### Goal of the exercise
Set all the material down again unchanged, without the pictures.

┌──

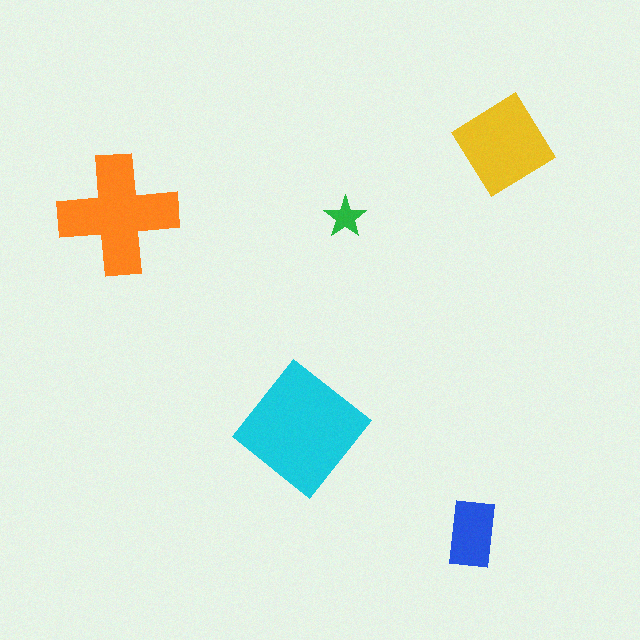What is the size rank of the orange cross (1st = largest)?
2nd.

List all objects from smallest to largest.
The green star, the blue rectangle, the yellow diamond, the orange cross, the cyan diamond.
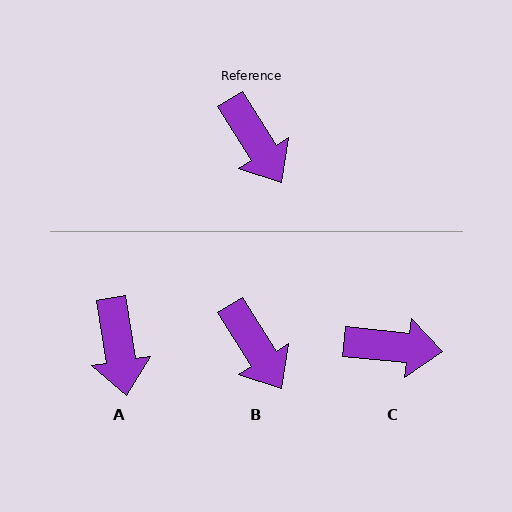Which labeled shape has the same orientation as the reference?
B.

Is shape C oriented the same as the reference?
No, it is off by about 52 degrees.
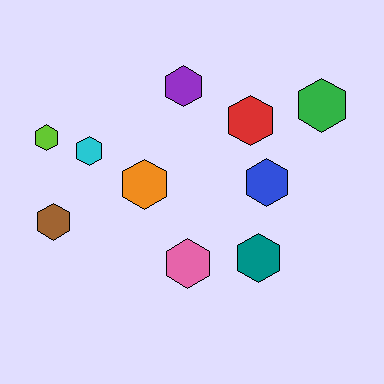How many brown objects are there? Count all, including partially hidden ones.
There is 1 brown object.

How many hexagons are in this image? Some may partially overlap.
There are 10 hexagons.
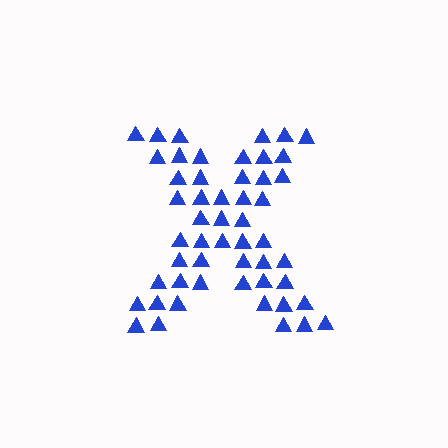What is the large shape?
The large shape is the letter X.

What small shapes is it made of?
It is made of small triangles.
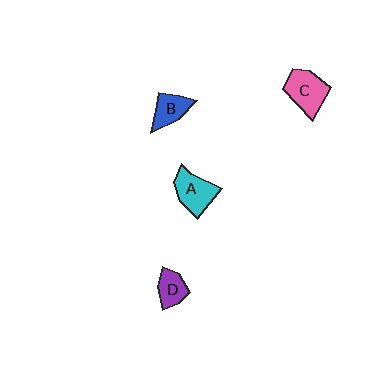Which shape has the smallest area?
Shape D (purple).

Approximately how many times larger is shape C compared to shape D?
Approximately 1.6 times.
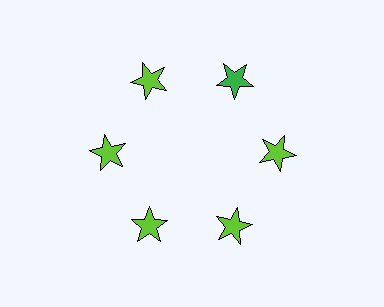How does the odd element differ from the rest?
It has a different color: green instead of lime.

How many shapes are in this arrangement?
There are 6 shapes arranged in a ring pattern.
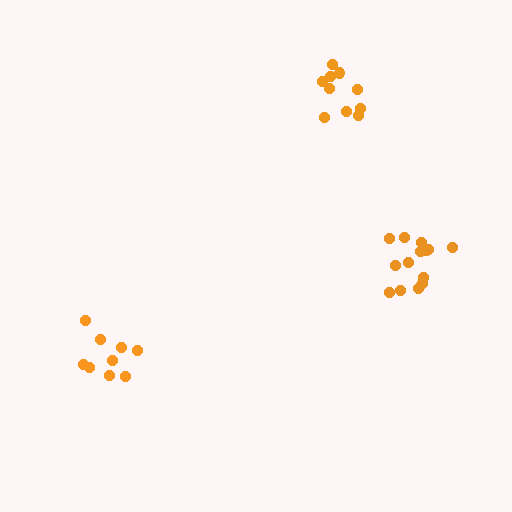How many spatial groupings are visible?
There are 3 spatial groupings.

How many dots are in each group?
Group 1: 10 dots, Group 2: 9 dots, Group 3: 14 dots (33 total).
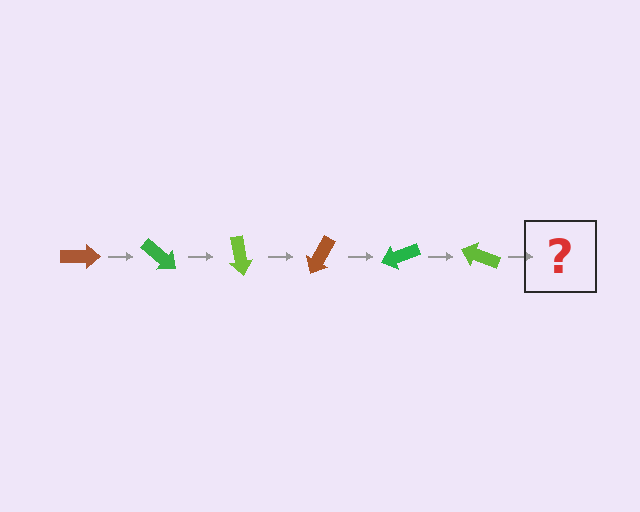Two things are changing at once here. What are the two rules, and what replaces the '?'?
The two rules are that it rotates 40 degrees clockwise each step and the color cycles through brown, green, and lime. The '?' should be a brown arrow, rotated 240 degrees clockwise from the start.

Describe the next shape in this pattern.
It should be a brown arrow, rotated 240 degrees clockwise from the start.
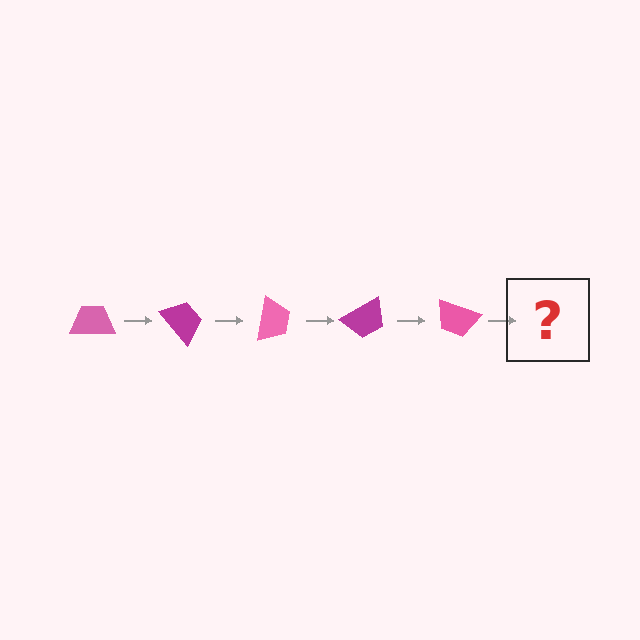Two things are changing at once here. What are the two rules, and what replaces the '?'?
The two rules are that it rotates 50 degrees clockwise each step and the color cycles through pink and magenta. The '?' should be a magenta trapezoid, rotated 250 degrees clockwise from the start.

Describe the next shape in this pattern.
It should be a magenta trapezoid, rotated 250 degrees clockwise from the start.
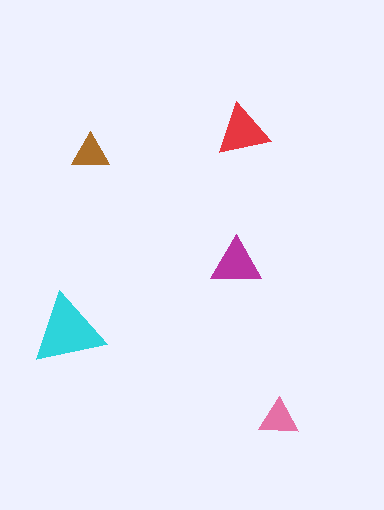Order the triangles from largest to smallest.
the cyan one, the red one, the magenta one, the pink one, the brown one.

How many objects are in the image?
There are 5 objects in the image.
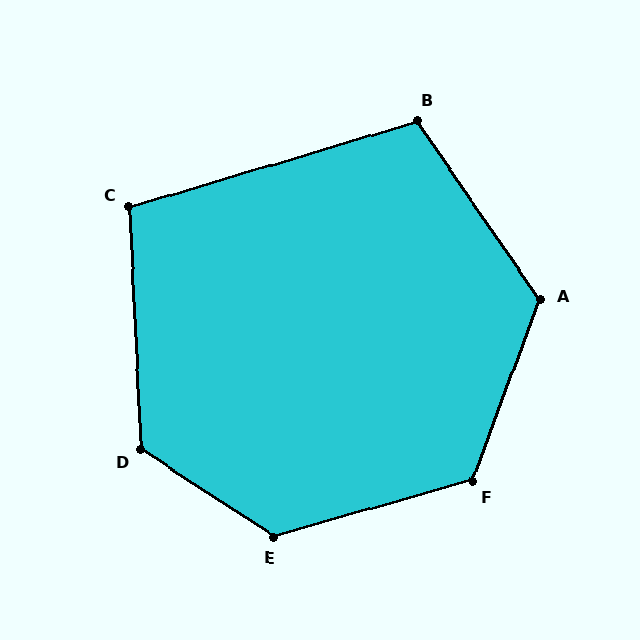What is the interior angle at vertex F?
Approximately 126 degrees (obtuse).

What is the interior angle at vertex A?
Approximately 125 degrees (obtuse).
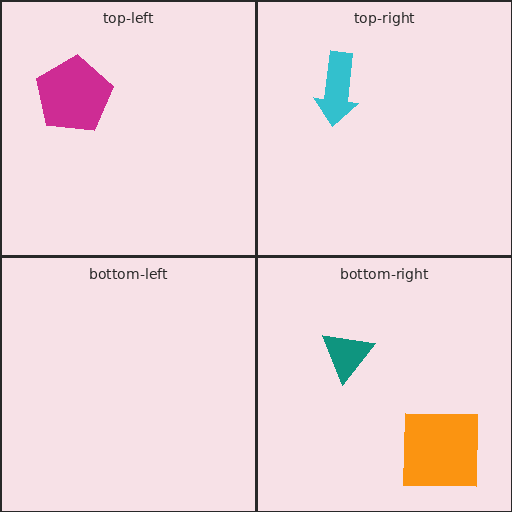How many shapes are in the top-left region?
1.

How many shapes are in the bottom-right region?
2.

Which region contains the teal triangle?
The bottom-right region.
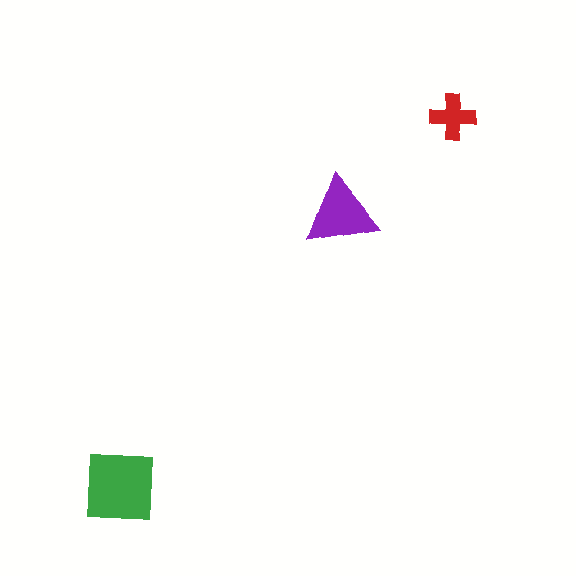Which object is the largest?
The green square.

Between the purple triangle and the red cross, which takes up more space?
The purple triangle.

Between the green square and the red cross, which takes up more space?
The green square.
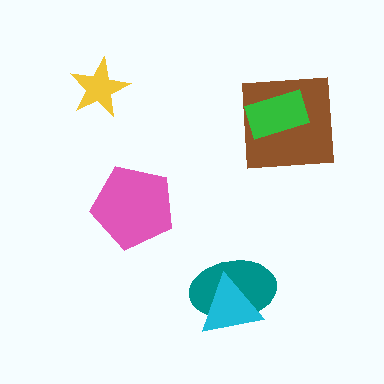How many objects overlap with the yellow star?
0 objects overlap with the yellow star.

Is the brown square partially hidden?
Yes, it is partially covered by another shape.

└──

### Solution to the problem
What is the size rank of the orange cross (1st = largest)?
2nd.

List all objects from smallest to largest.
The green star, the blue rectangle, the yellow diamond, the orange cross, the cyan diamond.
Which labeled shape has the same orientation as the reference?
B.

Is shape C oriented the same as the reference?
No, it is off by about 52 degrees.
How many brown objects are there? Count all, including partially hidden ones.
There is 1 brown object.

How many hexagons are in this image? Some may partially overlap.
There are 10 hexagons.
What is the large shape?
The large shape is the letter X.

What small shapes is it made of?
It is made of small triangles.
Which shape has the smallest area?
Shape D (purple).

Approximately how many times larger is shape C compared to shape D?
Approximately 1.6 times.
How does the odd element differ from the rest?
It has a different color: green instead of lime.

How many shapes are in this arrangement?
There are 6 shapes arranged in a ring pattern.
How many spatial groupings are visible?
There are 3 spatial groupings.

How many dots are in each group?
Group 1: 10 dots, Group 2: 9 dots, Group 3: 14 dots (33 total).
Two things are changing at once here. What are the two rules, and what replaces the '?'?
The two rules are that it rotates 40 degrees clockwise each step and the color cycles through brown, green, and lime. The '?' should be a brown arrow, rotated 240 degrees clockwise from the start.

Describe the next shape in this pattern.
It should be a brown arrow, rotated 240 degrees clockwise from the start.
Two things are changing at once here. What are the two rules, and what replaces the '?'?
The two rules are that it rotates 50 degrees clockwise each step and the color cycles through pink and magenta. The '?' should be a magenta trapezoid, rotated 250 degrees clockwise from the start.

Describe the next shape in this pattern.
It should be a magenta trapezoid, rotated 250 degrees clockwise from the start.
Order the triangles from largest to smallest.
the cyan one, the red one, the magenta one, the pink one, the brown one.

How many objects are in the image?
There are 5 objects in the image.
What is the interior angle at vertex F?
Approximately 126 degrees (obtuse).

What is the interior angle at vertex A?
Approximately 125 degrees (obtuse).
How many shapes are in the top-left region?
1.

How many shapes are in the bottom-right region?
2.

Which region contains the teal triangle?
The bottom-right region.
Which object is the largest?
The green square.

Between the purple triangle and the red cross, which takes up more space?
The purple triangle.

Between the green square and the red cross, which takes up more space?
The green square.
How many objects overlap with the yellow star?
0 objects overlap with the yellow star.

Is the brown square partially hidden?
Yes, it is partially covered by another shape.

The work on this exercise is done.